(begin)
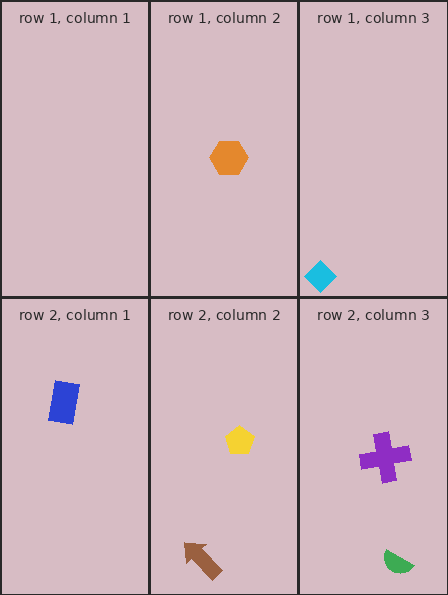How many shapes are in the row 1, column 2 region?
1.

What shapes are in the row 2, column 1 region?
The blue rectangle.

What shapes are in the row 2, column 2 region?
The brown arrow, the yellow pentagon.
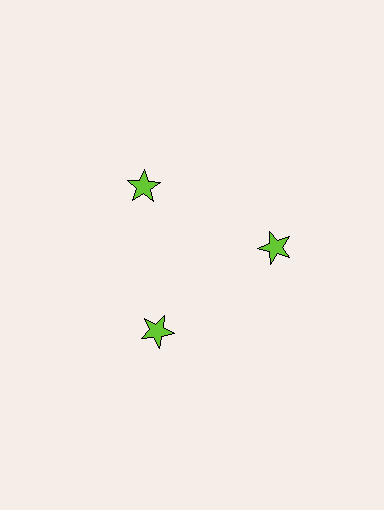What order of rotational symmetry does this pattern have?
This pattern has 3-fold rotational symmetry.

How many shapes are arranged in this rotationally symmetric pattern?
There are 3 shapes, arranged in 3 groups of 1.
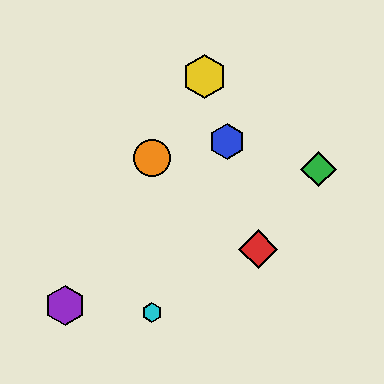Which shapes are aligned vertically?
The orange circle, the cyan hexagon are aligned vertically.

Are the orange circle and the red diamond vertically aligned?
No, the orange circle is at x≈152 and the red diamond is at x≈258.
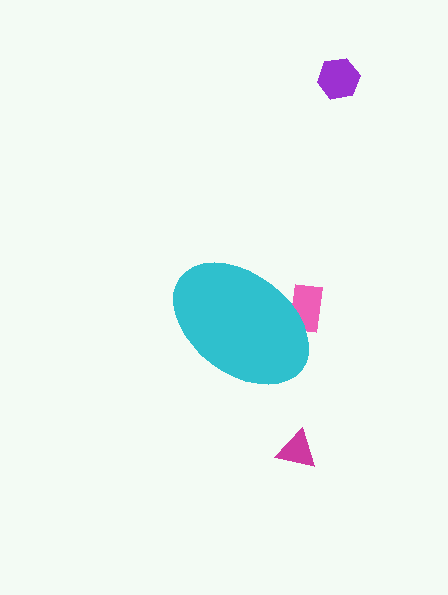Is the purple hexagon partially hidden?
No, the purple hexagon is fully visible.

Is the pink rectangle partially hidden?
Yes, the pink rectangle is partially hidden behind the cyan ellipse.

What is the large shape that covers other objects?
A cyan ellipse.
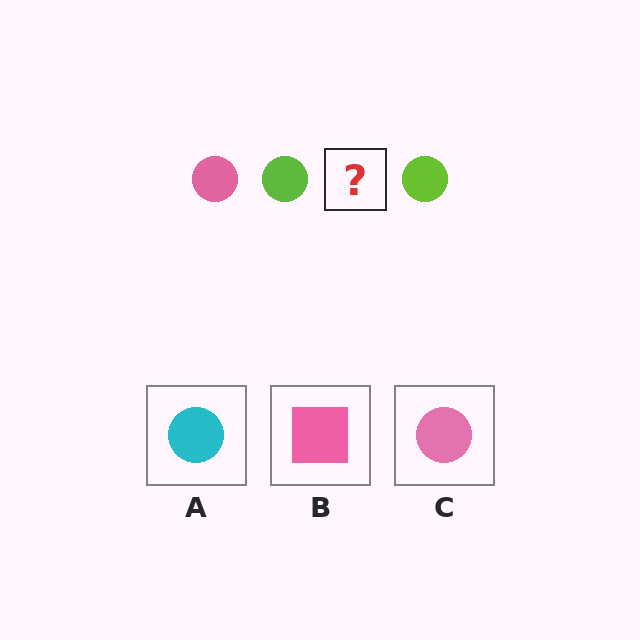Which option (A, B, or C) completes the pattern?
C.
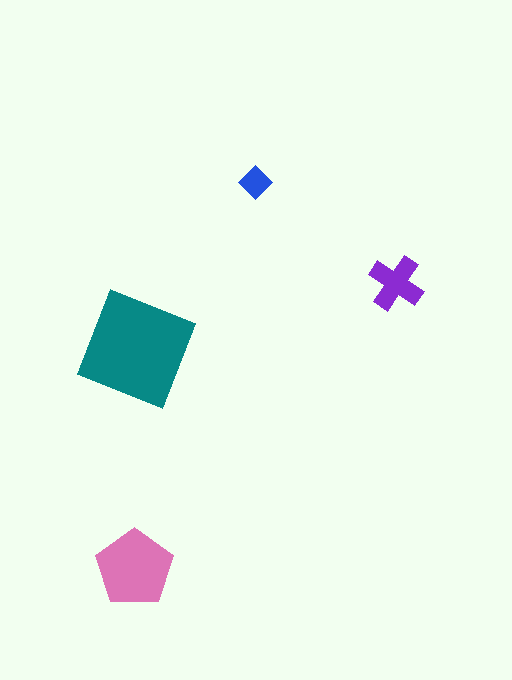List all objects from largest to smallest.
The teal square, the pink pentagon, the purple cross, the blue diamond.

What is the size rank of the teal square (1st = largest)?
1st.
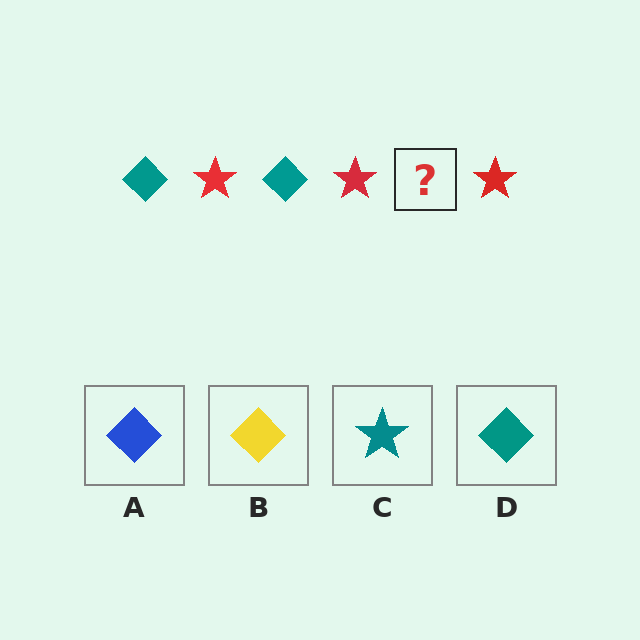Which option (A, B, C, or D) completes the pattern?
D.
(end)
Strip the images and reproduce the remaining records precisely.

**The response:**
How many shapes are in the row 1, column 2 region?
1.

What shapes are in the row 2, column 1 region?
The blue rectangle.

What shapes are in the row 2, column 2 region?
The brown arrow, the yellow pentagon.
What order of rotational symmetry does this pattern have?
This pattern has 3-fold rotational symmetry.

How many shapes are arranged in this rotationally symmetric pattern?
There are 3 shapes, arranged in 3 groups of 1.
Which shapes are aligned vertically?
The orange circle, the cyan hexagon are aligned vertically.

Are the orange circle and the red diamond vertically aligned?
No, the orange circle is at x≈152 and the red diamond is at x≈258.
Is the purple hexagon partially hidden?
No, the purple hexagon is fully visible.

Is the pink rectangle partially hidden?
Yes, the pink rectangle is partially hidden behind the cyan ellipse.

What is the large shape that covers other objects?
A cyan ellipse.
Which option (A, B, or C) completes the pattern?
C.
List all objects from largest to smallest.
The teal square, the pink pentagon, the purple cross, the blue diamond.

What is the size rank of the teal square (1st = largest)?
1st.
Which option (A, B, C, or D) completes the pattern?
D.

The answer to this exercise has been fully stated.